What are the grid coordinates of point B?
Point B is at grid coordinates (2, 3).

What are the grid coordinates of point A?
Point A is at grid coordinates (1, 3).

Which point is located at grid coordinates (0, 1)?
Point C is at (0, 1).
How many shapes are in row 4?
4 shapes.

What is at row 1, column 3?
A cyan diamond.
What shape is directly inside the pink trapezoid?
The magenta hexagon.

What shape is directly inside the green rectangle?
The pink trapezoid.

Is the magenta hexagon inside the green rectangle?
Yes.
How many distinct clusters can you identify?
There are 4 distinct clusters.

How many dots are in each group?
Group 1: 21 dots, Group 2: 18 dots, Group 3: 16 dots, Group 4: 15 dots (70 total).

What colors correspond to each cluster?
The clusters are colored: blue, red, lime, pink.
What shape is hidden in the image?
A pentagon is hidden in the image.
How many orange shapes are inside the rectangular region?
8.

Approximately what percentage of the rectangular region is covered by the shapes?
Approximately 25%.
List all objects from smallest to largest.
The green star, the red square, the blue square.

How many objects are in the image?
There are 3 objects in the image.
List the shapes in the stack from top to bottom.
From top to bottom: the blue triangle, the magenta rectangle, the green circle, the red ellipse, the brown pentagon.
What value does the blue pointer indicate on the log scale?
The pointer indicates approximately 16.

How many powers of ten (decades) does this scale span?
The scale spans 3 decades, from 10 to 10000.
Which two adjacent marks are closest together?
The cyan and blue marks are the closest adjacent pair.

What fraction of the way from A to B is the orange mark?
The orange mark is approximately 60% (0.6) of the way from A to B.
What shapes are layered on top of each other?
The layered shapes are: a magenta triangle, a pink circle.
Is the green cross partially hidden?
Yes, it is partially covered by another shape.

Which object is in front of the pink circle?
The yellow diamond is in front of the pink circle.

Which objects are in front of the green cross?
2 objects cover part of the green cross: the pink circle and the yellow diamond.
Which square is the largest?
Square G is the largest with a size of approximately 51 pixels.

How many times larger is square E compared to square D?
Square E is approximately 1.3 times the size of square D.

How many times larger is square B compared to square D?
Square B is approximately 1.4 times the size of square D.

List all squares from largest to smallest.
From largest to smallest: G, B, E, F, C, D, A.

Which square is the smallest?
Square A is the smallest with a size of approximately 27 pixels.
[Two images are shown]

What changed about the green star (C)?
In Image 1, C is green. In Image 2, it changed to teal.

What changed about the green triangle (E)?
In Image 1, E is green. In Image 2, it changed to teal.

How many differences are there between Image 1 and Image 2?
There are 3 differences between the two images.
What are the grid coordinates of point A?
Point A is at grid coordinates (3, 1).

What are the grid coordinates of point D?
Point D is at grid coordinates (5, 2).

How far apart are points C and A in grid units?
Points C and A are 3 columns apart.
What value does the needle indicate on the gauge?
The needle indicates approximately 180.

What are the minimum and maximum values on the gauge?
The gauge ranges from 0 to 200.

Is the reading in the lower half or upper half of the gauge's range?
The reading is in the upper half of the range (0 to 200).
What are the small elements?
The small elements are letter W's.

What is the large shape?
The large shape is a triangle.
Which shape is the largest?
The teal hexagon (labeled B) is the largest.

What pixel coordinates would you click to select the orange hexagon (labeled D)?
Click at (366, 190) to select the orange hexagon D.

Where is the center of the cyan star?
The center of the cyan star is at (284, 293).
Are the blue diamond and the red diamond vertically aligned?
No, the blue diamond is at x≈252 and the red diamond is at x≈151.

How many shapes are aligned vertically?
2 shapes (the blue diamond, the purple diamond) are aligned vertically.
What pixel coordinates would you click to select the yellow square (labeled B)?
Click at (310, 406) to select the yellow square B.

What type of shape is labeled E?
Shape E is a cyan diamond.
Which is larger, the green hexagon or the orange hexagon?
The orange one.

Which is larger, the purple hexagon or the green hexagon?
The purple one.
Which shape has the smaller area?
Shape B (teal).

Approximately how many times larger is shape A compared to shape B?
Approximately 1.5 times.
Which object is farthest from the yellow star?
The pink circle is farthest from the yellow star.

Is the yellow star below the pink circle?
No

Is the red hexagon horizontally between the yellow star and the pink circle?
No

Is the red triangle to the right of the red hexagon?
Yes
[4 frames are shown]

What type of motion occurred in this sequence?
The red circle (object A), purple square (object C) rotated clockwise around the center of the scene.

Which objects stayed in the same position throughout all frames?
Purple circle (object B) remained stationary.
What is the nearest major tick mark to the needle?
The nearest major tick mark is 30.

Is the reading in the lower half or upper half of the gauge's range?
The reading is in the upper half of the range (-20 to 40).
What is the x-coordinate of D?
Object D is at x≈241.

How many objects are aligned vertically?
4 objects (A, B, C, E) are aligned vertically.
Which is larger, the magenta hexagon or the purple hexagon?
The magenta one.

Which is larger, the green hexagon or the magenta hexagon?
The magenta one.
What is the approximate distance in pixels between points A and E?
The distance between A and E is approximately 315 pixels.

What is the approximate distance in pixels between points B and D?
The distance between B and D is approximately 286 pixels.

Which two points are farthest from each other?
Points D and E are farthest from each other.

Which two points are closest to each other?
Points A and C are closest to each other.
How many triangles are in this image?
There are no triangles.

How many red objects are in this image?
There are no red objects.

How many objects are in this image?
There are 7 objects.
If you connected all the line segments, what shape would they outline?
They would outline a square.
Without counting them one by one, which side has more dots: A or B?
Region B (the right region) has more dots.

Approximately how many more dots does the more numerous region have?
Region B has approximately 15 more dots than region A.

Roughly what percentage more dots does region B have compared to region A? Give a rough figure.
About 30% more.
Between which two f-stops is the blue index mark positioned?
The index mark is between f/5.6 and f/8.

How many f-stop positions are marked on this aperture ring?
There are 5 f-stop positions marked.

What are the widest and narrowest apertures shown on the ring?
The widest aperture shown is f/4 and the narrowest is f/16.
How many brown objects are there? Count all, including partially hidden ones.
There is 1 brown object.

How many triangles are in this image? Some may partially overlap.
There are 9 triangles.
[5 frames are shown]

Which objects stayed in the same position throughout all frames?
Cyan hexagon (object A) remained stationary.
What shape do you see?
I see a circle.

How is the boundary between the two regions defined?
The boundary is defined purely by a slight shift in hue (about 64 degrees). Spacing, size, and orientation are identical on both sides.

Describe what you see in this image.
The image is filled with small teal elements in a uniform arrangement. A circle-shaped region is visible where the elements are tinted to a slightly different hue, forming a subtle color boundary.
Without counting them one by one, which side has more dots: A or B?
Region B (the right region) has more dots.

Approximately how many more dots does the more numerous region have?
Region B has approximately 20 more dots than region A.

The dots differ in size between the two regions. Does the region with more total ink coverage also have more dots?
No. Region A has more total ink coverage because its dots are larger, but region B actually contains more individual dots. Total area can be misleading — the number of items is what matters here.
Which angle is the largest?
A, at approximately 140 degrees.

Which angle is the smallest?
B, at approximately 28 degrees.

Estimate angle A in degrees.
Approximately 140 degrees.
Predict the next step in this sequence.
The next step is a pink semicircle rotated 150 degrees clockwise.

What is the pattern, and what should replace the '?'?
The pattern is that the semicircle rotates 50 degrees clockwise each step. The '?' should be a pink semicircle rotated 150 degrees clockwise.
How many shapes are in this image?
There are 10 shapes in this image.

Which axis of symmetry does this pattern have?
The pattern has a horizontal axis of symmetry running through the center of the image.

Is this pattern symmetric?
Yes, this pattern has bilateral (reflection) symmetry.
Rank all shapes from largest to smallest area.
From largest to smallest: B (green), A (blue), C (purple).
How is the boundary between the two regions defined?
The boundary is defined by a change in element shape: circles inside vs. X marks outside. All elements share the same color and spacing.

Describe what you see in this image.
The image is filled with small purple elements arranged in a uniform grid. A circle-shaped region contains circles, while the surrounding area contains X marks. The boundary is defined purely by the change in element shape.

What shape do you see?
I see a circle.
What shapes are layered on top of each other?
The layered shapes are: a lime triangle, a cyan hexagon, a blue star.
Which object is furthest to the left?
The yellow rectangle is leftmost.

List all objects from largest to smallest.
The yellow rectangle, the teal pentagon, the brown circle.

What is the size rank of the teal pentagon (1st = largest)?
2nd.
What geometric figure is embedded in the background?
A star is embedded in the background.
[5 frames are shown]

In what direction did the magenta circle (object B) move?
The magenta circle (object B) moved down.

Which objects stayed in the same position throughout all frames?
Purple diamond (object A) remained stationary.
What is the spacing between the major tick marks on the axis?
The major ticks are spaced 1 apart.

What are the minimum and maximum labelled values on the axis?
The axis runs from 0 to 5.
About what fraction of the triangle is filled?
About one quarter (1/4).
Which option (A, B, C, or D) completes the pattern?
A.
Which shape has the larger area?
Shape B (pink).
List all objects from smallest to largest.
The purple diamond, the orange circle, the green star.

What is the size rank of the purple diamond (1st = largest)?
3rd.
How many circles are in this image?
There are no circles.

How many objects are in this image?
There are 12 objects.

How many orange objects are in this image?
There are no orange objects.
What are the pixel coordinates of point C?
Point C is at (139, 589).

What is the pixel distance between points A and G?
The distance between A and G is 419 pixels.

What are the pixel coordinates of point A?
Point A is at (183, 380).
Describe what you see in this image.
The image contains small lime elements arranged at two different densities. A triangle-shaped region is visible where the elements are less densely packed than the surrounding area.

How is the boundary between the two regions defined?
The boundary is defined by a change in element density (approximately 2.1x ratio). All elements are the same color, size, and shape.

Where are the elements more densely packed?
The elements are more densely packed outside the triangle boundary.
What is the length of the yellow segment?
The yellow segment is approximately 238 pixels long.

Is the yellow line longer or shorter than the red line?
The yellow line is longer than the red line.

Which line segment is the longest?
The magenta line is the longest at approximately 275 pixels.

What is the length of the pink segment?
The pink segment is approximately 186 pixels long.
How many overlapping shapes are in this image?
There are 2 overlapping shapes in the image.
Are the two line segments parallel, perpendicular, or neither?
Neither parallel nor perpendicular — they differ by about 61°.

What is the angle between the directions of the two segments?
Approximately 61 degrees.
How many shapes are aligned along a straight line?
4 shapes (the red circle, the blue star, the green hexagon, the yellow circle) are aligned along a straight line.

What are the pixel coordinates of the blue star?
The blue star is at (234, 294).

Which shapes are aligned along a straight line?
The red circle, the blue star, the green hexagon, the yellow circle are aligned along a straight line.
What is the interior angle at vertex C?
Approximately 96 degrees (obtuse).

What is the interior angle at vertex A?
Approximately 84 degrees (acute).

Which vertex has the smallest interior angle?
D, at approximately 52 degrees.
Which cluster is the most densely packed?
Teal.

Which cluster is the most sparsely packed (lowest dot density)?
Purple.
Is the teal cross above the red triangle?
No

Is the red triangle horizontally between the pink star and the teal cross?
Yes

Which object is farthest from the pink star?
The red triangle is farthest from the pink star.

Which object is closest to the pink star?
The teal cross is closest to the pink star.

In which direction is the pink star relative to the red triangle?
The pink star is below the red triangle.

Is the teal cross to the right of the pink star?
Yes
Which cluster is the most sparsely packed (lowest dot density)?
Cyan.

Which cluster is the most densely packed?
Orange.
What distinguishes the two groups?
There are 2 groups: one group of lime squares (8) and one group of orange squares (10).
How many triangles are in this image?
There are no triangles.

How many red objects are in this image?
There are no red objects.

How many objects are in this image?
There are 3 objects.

== The problem ==
Repeat exactly the lines from the line containing "What distinguishes the two groups?" through the last line of the records above, including both, and nothing else.

== Result of the exercise ==
What distinguishes the two groups?
There are 2 groups: one group of lime squares (8) and one group of orange squares (10).
How many triangles are in this image?
There are no triangles.

How many red objects are in this image?
There are no red objects.

How many objects are in this image?
There are 3 objects.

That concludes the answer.